Print verbatim the lines of the entries from the one containing "How many objects are in the image?" to the last, inclusive, and no others.

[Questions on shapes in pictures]
+++++

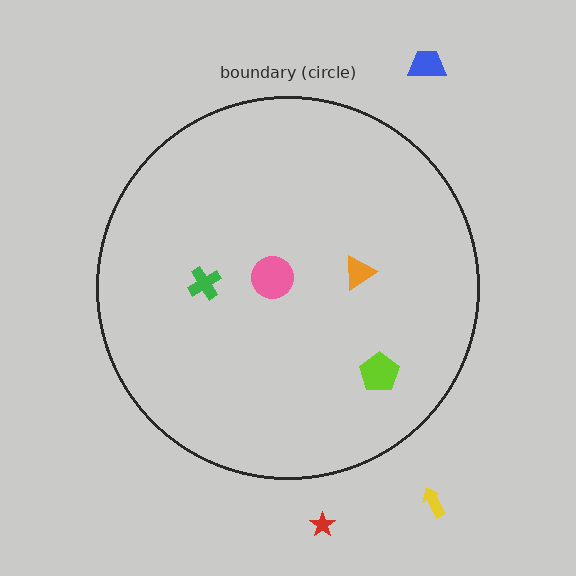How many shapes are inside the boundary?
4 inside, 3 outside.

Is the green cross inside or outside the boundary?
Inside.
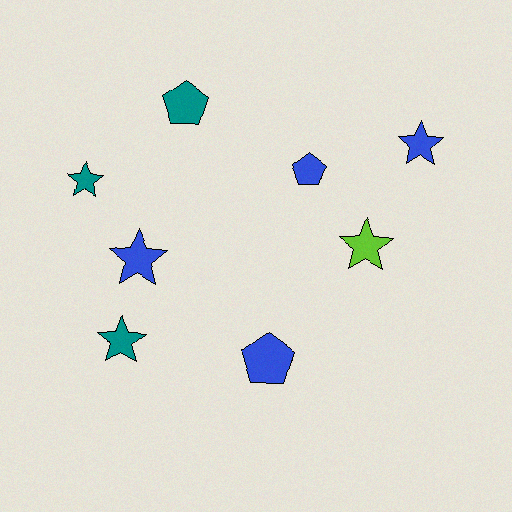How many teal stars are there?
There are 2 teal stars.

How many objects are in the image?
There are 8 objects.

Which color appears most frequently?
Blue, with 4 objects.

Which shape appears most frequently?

+++++

> _EXPECTED OUTPUT_
How many objects are in the image?
There are 8 objects.

Which color appears most frequently?
Blue, with 4 objects.

Which shape appears most frequently?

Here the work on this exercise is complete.